**Task**
Copy every record exactly, and keep the pictures out.

**Input data**
□ □ □

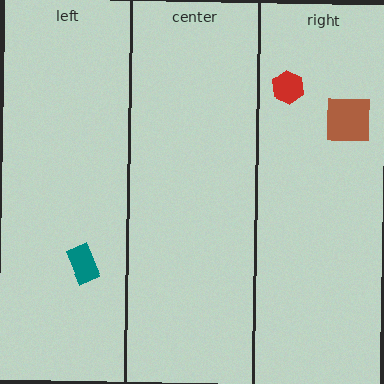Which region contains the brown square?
The right region.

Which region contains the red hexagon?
The right region.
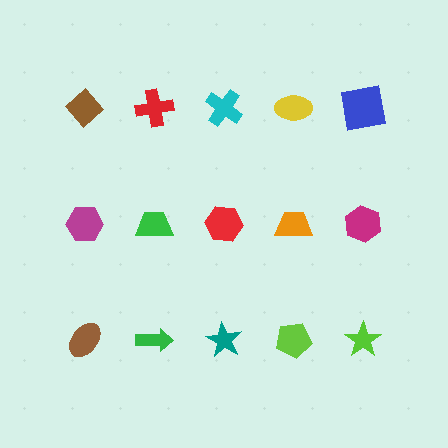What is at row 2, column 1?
A magenta hexagon.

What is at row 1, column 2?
A red cross.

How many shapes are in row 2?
5 shapes.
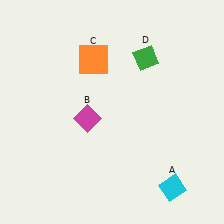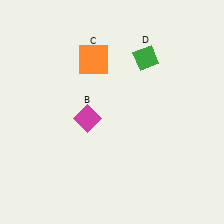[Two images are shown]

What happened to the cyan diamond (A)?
The cyan diamond (A) was removed in Image 2. It was in the bottom-right area of Image 1.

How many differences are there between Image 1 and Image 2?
There is 1 difference between the two images.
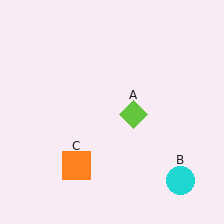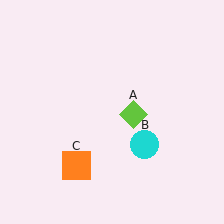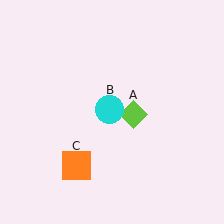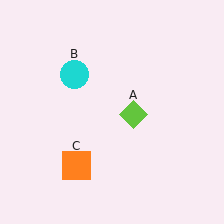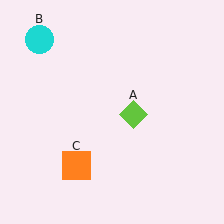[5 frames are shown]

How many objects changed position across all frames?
1 object changed position: cyan circle (object B).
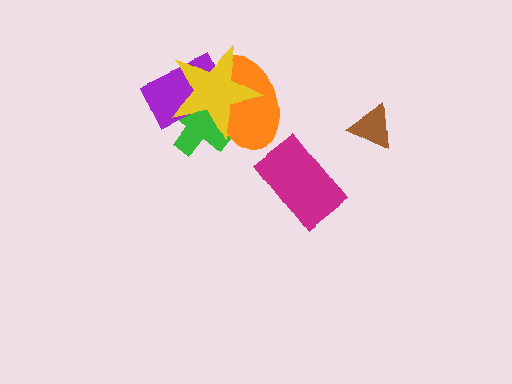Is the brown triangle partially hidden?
No, no other shape covers it.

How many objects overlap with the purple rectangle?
3 objects overlap with the purple rectangle.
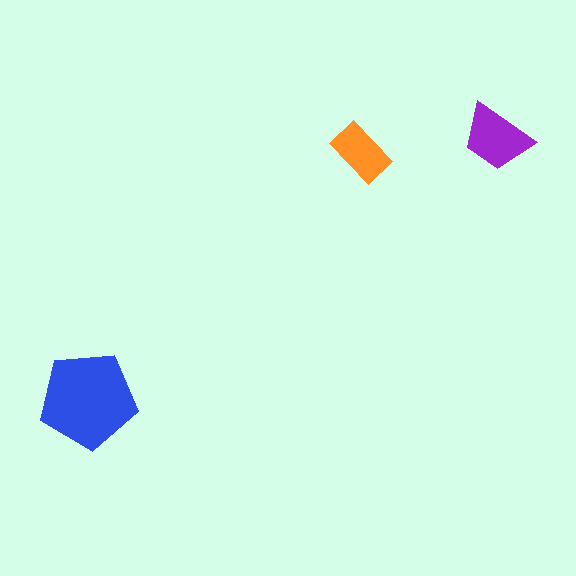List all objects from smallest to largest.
The orange rectangle, the purple trapezoid, the blue pentagon.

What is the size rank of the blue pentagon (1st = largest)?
1st.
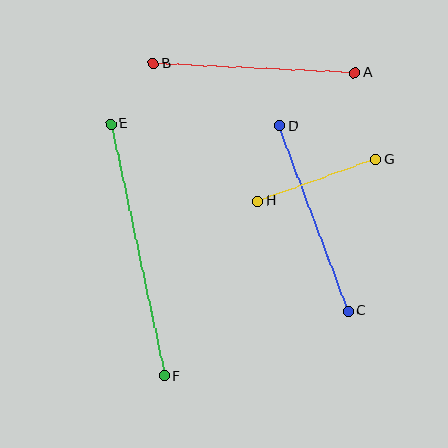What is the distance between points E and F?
The distance is approximately 257 pixels.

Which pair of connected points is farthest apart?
Points E and F are farthest apart.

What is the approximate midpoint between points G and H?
The midpoint is at approximately (317, 180) pixels.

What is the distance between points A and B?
The distance is approximately 202 pixels.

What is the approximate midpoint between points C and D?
The midpoint is at approximately (314, 219) pixels.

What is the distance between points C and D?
The distance is approximately 197 pixels.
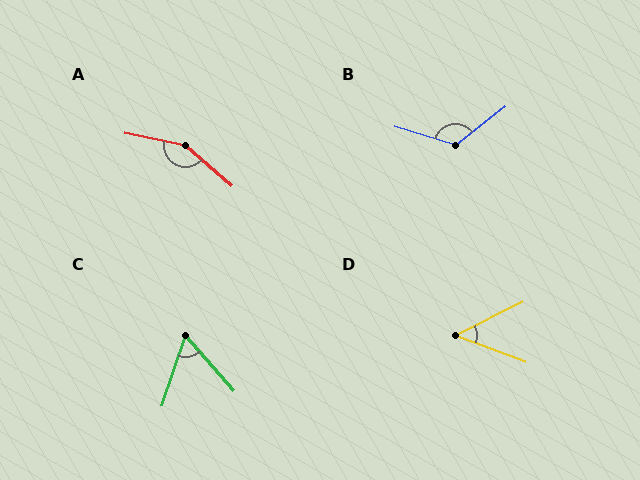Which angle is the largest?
A, at approximately 150 degrees.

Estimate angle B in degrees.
Approximately 125 degrees.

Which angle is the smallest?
D, at approximately 47 degrees.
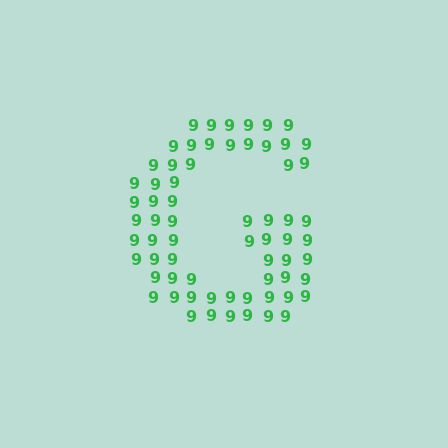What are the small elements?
The small elements are digit 9's.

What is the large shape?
The large shape is the letter G.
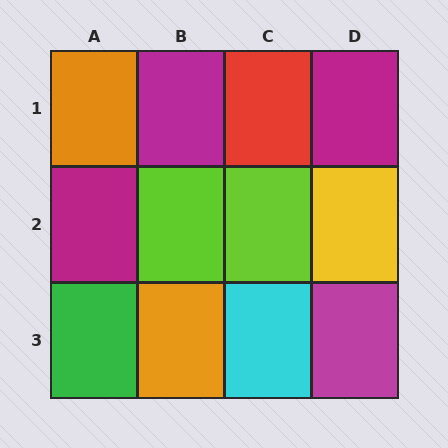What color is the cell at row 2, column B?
Lime.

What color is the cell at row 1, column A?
Orange.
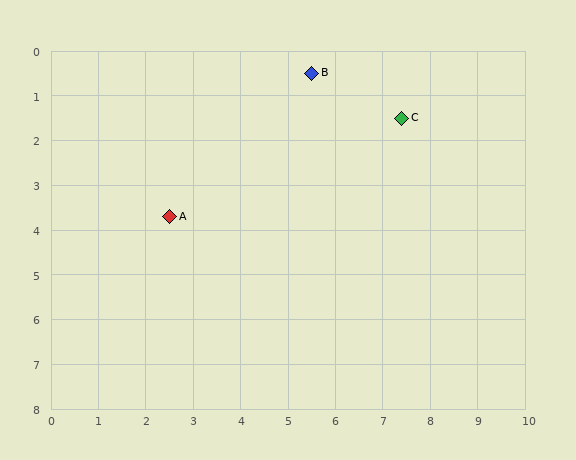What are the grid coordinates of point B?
Point B is at approximately (5.5, 0.5).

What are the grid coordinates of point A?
Point A is at approximately (2.5, 3.7).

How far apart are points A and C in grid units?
Points A and C are about 5.4 grid units apart.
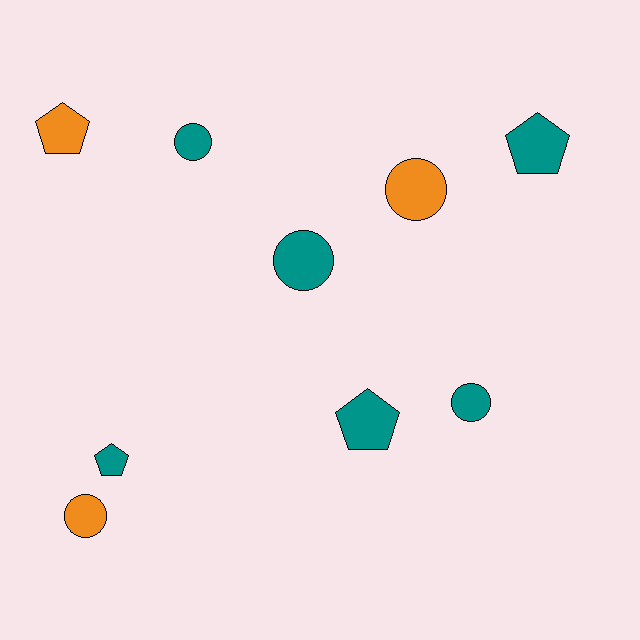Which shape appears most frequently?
Circle, with 5 objects.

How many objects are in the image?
There are 9 objects.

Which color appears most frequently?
Teal, with 6 objects.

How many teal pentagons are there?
There are 3 teal pentagons.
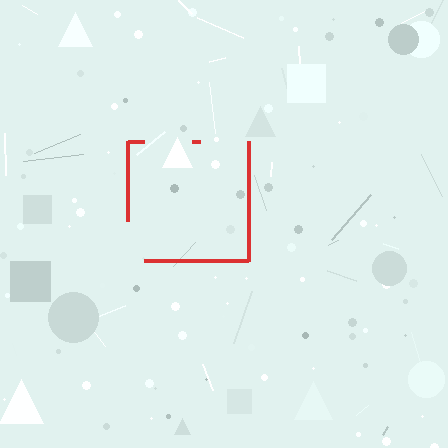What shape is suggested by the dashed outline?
The dashed outline suggests a square.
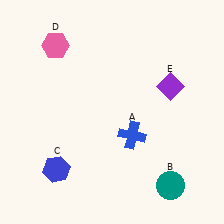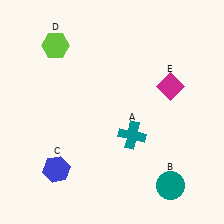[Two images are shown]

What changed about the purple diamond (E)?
In Image 1, E is purple. In Image 2, it changed to magenta.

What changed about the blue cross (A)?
In Image 1, A is blue. In Image 2, it changed to teal.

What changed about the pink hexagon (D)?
In Image 1, D is pink. In Image 2, it changed to lime.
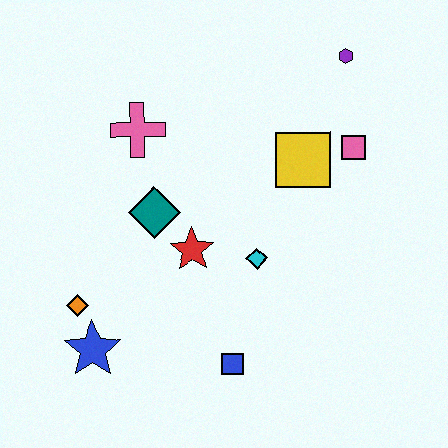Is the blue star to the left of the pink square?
Yes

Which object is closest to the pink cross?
The teal diamond is closest to the pink cross.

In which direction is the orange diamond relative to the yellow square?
The orange diamond is to the left of the yellow square.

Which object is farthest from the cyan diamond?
The purple hexagon is farthest from the cyan diamond.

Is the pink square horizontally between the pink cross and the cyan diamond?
No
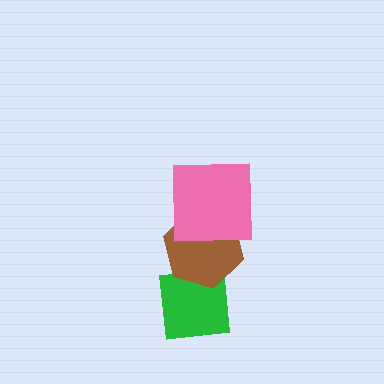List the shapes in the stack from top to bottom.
From top to bottom: the pink square, the brown hexagon, the green square.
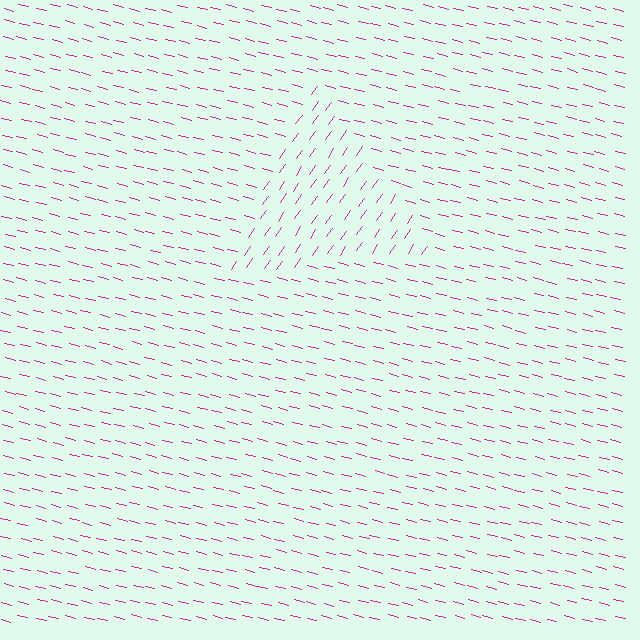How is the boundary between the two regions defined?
The boundary is defined purely by a change in line orientation (approximately 70 degrees difference). All lines are the same color and thickness.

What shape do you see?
I see a triangle.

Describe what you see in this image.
The image is filled with small magenta line segments. A triangle region in the image has lines oriented differently from the surrounding lines, creating a visible texture boundary.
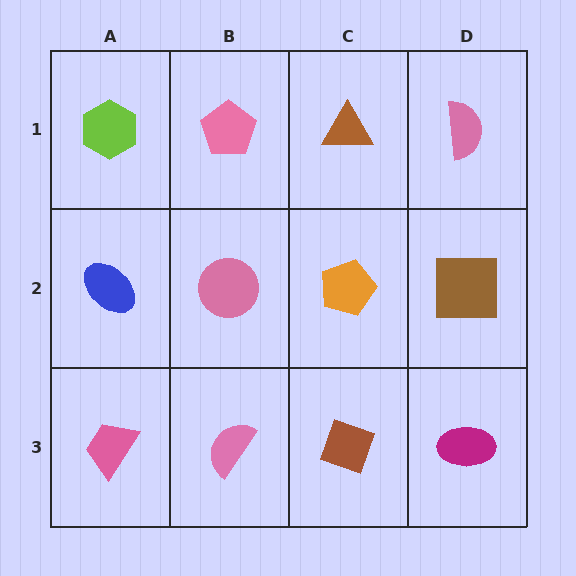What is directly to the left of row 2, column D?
An orange pentagon.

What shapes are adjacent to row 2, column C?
A brown triangle (row 1, column C), a brown diamond (row 3, column C), a pink circle (row 2, column B), a brown square (row 2, column D).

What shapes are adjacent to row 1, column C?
An orange pentagon (row 2, column C), a pink pentagon (row 1, column B), a pink semicircle (row 1, column D).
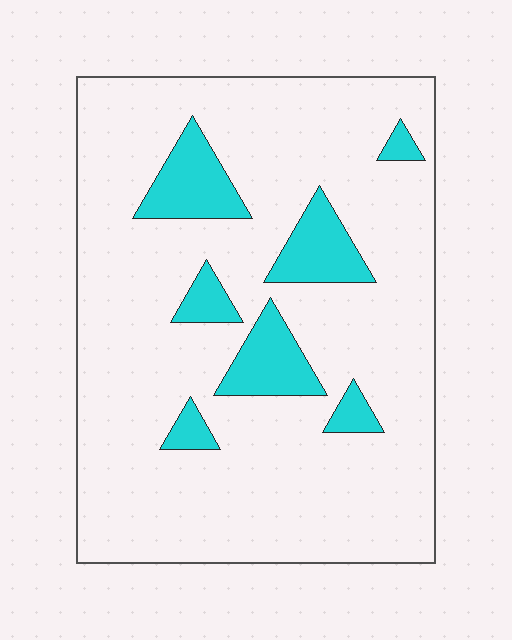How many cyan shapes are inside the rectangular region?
7.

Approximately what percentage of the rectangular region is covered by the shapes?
Approximately 15%.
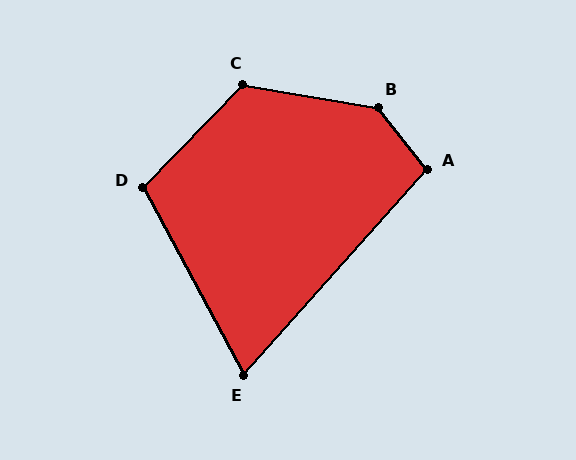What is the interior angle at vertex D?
Approximately 107 degrees (obtuse).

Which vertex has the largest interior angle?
B, at approximately 138 degrees.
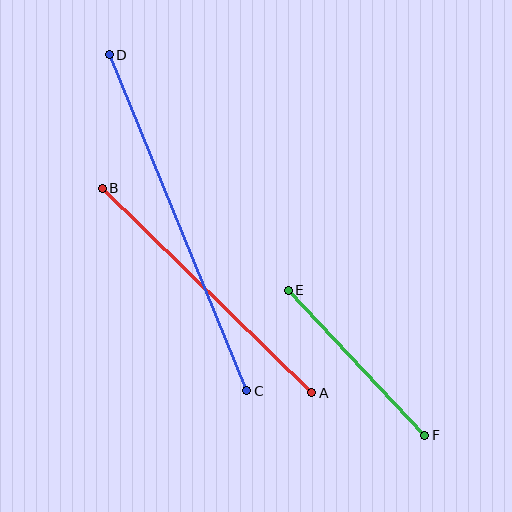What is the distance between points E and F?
The distance is approximately 199 pixels.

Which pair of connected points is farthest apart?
Points C and D are farthest apart.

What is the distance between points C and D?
The distance is approximately 363 pixels.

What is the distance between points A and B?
The distance is approximately 293 pixels.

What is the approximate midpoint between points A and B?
The midpoint is at approximately (207, 291) pixels.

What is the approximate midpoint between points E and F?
The midpoint is at approximately (356, 363) pixels.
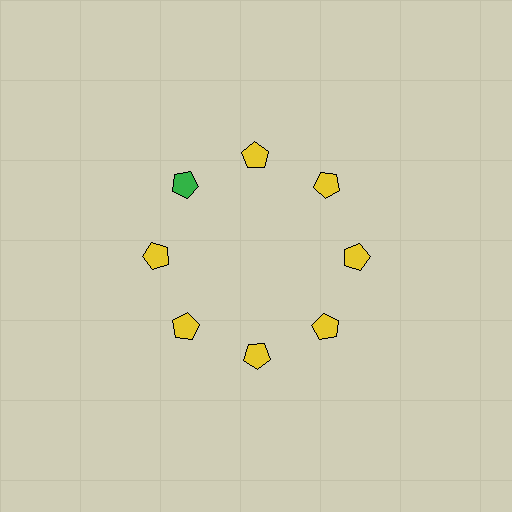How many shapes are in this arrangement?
There are 8 shapes arranged in a ring pattern.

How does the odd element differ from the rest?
It has a different color: green instead of yellow.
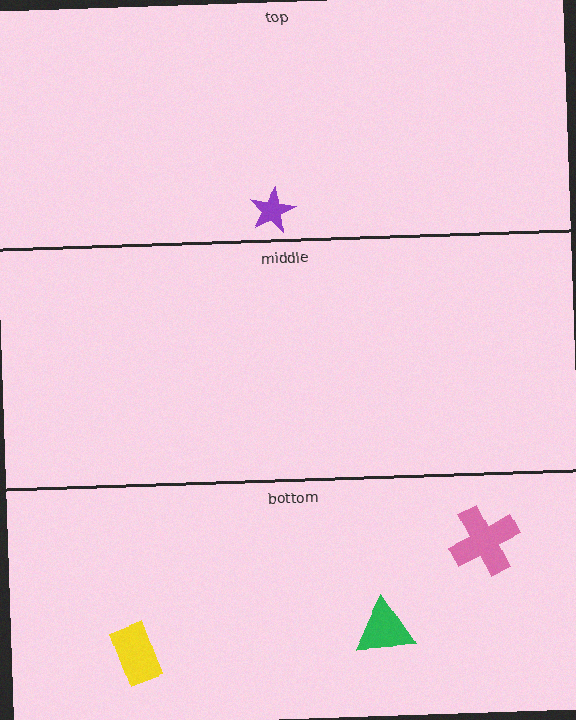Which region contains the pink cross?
The bottom region.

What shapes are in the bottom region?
The pink cross, the yellow rectangle, the green triangle.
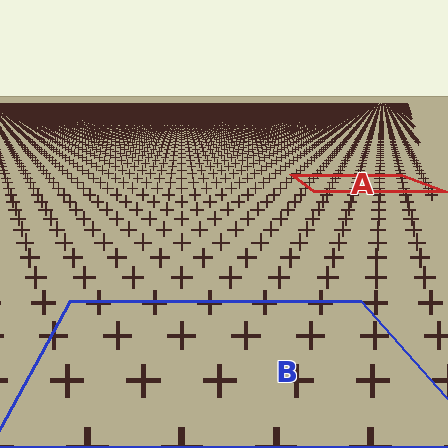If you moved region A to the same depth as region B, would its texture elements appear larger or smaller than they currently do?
They would appear larger. At a closer depth, the same texture elements are projected at a bigger on-screen size.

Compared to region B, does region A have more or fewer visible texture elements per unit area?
Region A has more texture elements per unit area — they are packed more densely because it is farther away.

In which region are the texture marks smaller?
The texture marks are smaller in region A, because it is farther away.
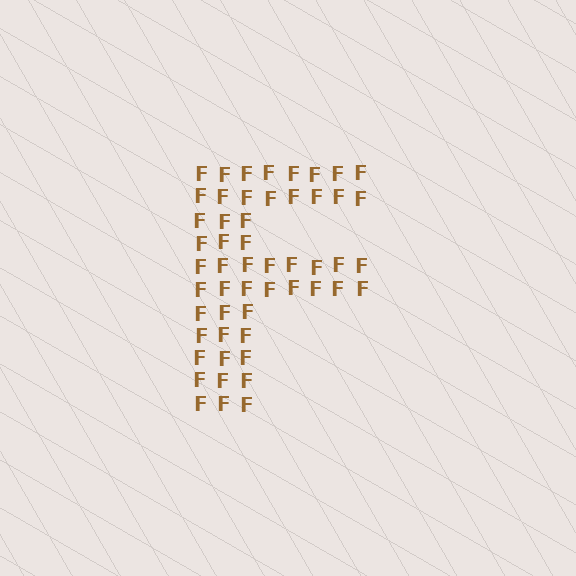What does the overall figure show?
The overall figure shows the letter F.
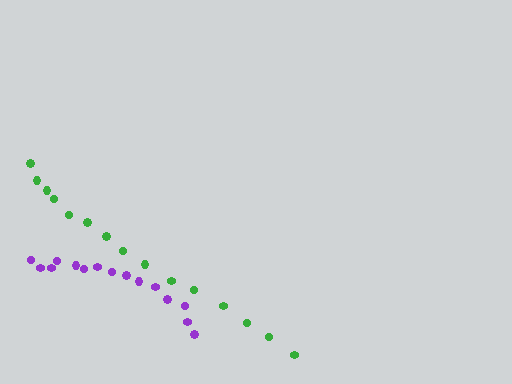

□ □ □

**Answer to this task**
Which region contains the brown square?
The right region.

Which region contains the red hexagon?
The right region.
What is at row 2, column 1?
A magenta hexagon.

What is at row 1, column 2?
A red cross.

How many shapes are in row 2?
5 shapes.
[Two images are shown]

What happened to the cyan diamond (A)?
The cyan diamond (A) was removed in Image 2. It was in the bottom-right area of Image 1.

How many differences are there between Image 1 and Image 2?
There is 1 difference between the two images.
[5 frames are shown]

How many objects changed position across all frames?
1 object changed position: cyan circle (object B).
Is the brown triangle partially hidden?
No, no other shape covers it.

How many objects overlap with the purple rectangle?
3 objects overlap with the purple rectangle.
List all objects from smallest to largest.
The orange rectangle, the purple trapezoid, the blue pentagon.

What is the size rank of the blue pentagon (1st = largest)?
1st.
What is the distance between points E and F?
The distance is approximately 257 pixels.

Which pair of connected points is farthest apart?
Points E and F are farthest apart.

What is the approximate midpoint between points G and H?
The midpoint is at approximately (317, 180) pixels.

What is the distance between points A and B?
The distance is approximately 202 pixels.

What is the approximate midpoint between points C and D?
The midpoint is at approximately (314, 219) pixels.

What is the distance between points C and D?
The distance is approximately 197 pixels.
Which angle is the largest?
A, at approximately 150 degrees.

Estimate angle B in degrees.
Approximately 125 degrees.

Which angle is the smallest?
D, at approximately 47 degrees.
What are the small elements?
The small elements are digit 9's.

What is the large shape?
The large shape is the letter G.
What color is the cell at row 2, column B?
Lime.

What color is the cell at row 1, column A?
Orange.
What are the grid coordinates of point B?
Point B is at approximately (5.5, 0.5).

What are the grid coordinates of point A?
Point A is at approximately (2.5, 3.7).

How far apart are points A and C in grid units?
Points A and C are about 5.4 grid units apart.
Which shape appears most frequently?
Circle, with 5 objects.

How many objects are in the image?
There are 9 objects.

Which color appears most frequently?
Teal, with 6 objects.

How many teal pentagons are there?
There are 3 teal pentagons.
What shape is suggested by the dashed outline?
The dashed outline suggests a square.
[Two images are shown]

What changed about the purple diamond (E)?
In Image 1, E is purple. In Image 2, it changed to magenta.

What changed about the blue cross (A)?
In Image 1, A is blue. In Image 2, it changed to teal.

What changed about the pink hexagon (D)?
In Image 1, D is pink. In Image 2, it changed to lime.
Is the blue star to the left of the pink square?
Yes

Which object is closest to the pink cross?
The teal diamond is closest to the pink cross.

In which direction is the orange diamond relative to the yellow square?
The orange diamond is to the left of the yellow square.

Which object is farthest from the cyan diamond?
The purple hexagon is farthest from the cyan diamond.

Is the pink square horizontally between the pink cross and the cyan diamond?
No
List the shapes in the stack from top to bottom.
From top to bottom: the pink square, the brown hexagon, the green square.
How is the boundary between the two regions defined?
The boundary is defined purely by a change in line orientation (approximately 70 degrees difference). All lines are the same color and thickness.

What shape do you see?
I see a triangle.

Describe what you see in this image.
The image is filled with small magenta line segments. A triangle region in the image has lines oriented differently from the surrounding lines, creating a visible texture boundary.
What is directly to the left of row 2, column D?
An orange pentagon.

What shapes are adjacent to row 2, column C?
A brown triangle (row 1, column C), a brown diamond (row 3, column C), a pink circle (row 2, column B), a brown square (row 2, column D).

What shapes are adjacent to row 1, column C?
An orange pentagon (row 2, column C), a pink pentagon (row 1, column B), a pink semicircle (row 1, column D).
How many cyan shapes are inside the rectangular region?
7.

Approximately what percentage of the rectangular region is covered by the shapes?
Approximately 15%.
What is the interior angle at vertex D?
Approximately 107 degrees (obtuse).

Which vertex has the largest interior angle?
B, at approximately 138 degrees.
What is the distance between points E and F?
The distance is approximately 199 pixels.

Which pair of connected points is farthest apart?
Points C and D are farthest apart.

What is the distance between points C and D?
The distance is approximately 363 pixels.

What is the distance between points A and B?
The distance is approximately 293 pixels.

What is the approximate midpoint between points A and B?
The midpoint is at approximately (207, 291) pixels.

What is the approximate midpoint between points E and F?
The midpoint is at approximately (356, 363) pixels.
How many shapes are in this arrangement?
There are 8 shapes arranged in a ring pattern.

How does the odd element differ from the rest?
It has a different color: green instead of yellow.
Which region contains the pink cross?
The bottom region.

What shapes are in the bottom region?
The pink cross, the yellow rectangle, the green triangle.
If you moved region A to the same depth as region B, would its texture elements appear larger or smaller than they currently do?
They would appear larger. At a closer depth, the same texture elements are projected at a bigger on-screen size.

Compared to region B, does region A have more or fewer visible texture elements per unit area?
Region A has more texture elements per unit area — they are packed more densely because it is farther away.

In which region are the texture marks smaller?
The texture marks are smaller in region A, because it is farther away.
What does the overall figure show?
The overall figure shows the letter F.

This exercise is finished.